**GIVEN EXERCISE**
Repeat, word for word, every line from the line holding "What is the approximate distance in pixels between points B" through the final line of the entries below. Skip all pictures.

**Synthetic figure question data**

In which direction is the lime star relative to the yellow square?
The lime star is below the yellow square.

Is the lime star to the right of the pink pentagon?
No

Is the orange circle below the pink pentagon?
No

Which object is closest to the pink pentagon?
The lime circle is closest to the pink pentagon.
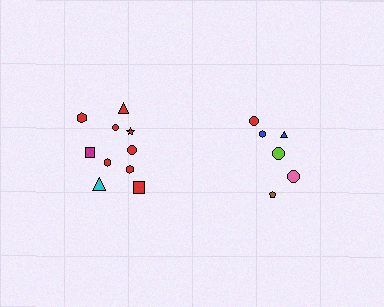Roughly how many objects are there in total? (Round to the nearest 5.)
Roughly 15 objects in total.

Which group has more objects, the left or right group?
The left group.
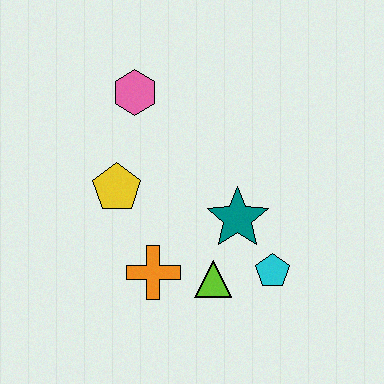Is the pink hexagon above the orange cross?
Yes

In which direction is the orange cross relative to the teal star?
The orange cross is to the left of the teal star.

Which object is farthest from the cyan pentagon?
The pink hexagon is farthest from the cyan pentagon.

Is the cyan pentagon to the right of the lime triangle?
Yes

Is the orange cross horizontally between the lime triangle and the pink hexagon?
Yes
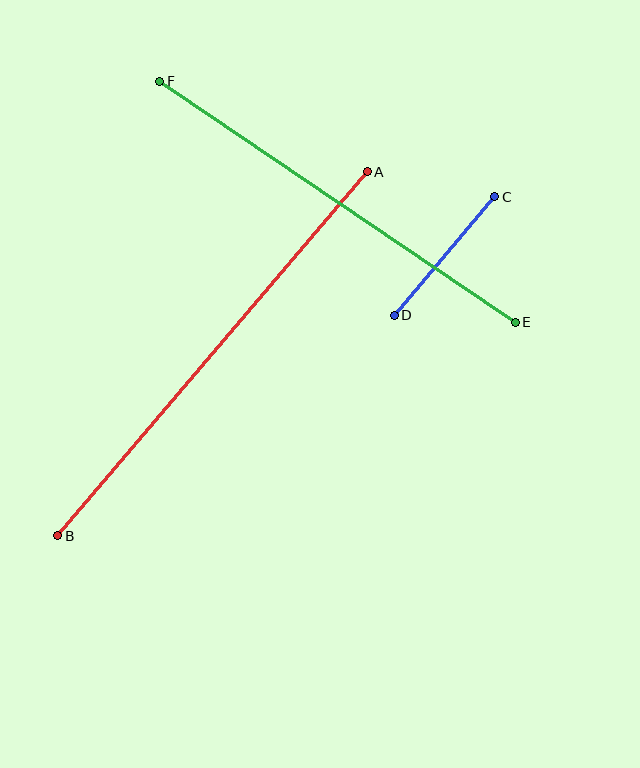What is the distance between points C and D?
The distance is approximately 155 pixels.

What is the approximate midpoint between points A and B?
The midpoint is at approximately (212, 354) pixels.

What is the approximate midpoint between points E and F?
The midpoint is at approximately (337, 202) pixels.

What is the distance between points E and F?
The distance is approximately 429 pixels.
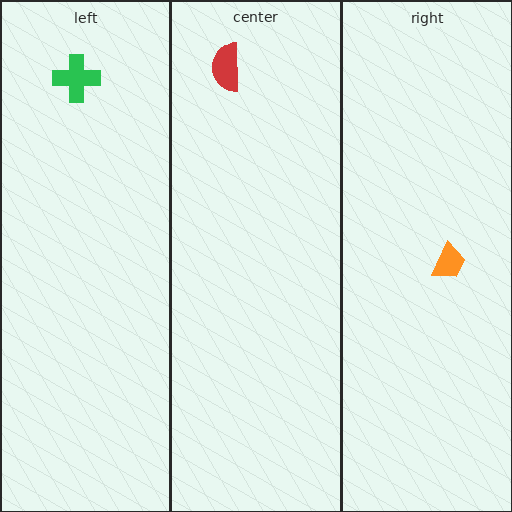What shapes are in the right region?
The orange trapezoid.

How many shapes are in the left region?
1.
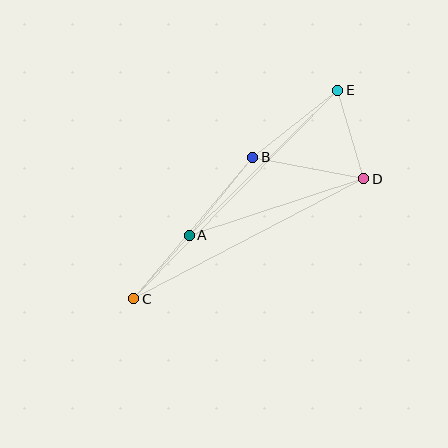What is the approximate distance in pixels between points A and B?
The distance between A and B is approximately 101 pixels.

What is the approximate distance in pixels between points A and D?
The distance between A and D is approximately 183 pixels.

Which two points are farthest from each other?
Points C and E are farthest from each other.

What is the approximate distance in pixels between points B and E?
The distance between B and E is approximately 108 pixels.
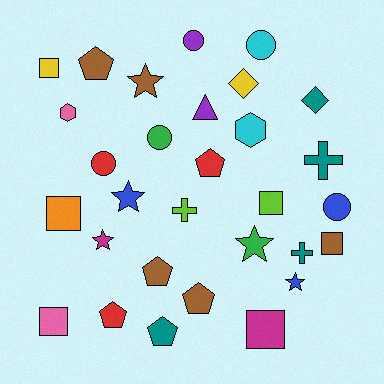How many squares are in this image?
There are 6 squares.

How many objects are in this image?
There are 30 objects.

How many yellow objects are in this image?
There are 2 yellow objects.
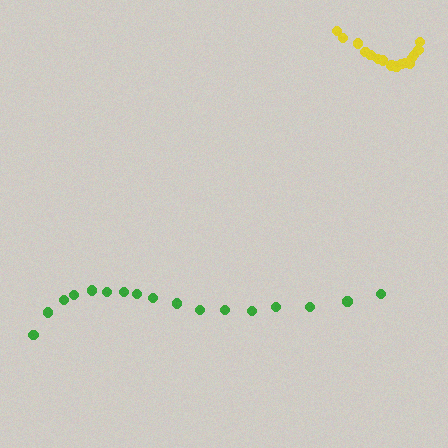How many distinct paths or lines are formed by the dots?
There are 2 distinct paths.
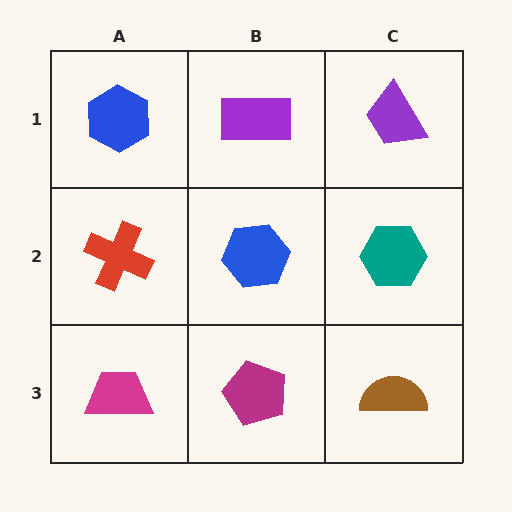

**WRITTEN ANSWER**
What is the approximate distance in pixels between points B and E?
The distance between B and E is approximately 108 pixels.
How many squares are in this image?
There are 6 squares.

How many objects are in this image?
There are 30 objects.

How many yellow objects are in this image?
There are 2 yellow objects.
How many distinct paths or lines are formed by the dots?
There are 2 distinct paths.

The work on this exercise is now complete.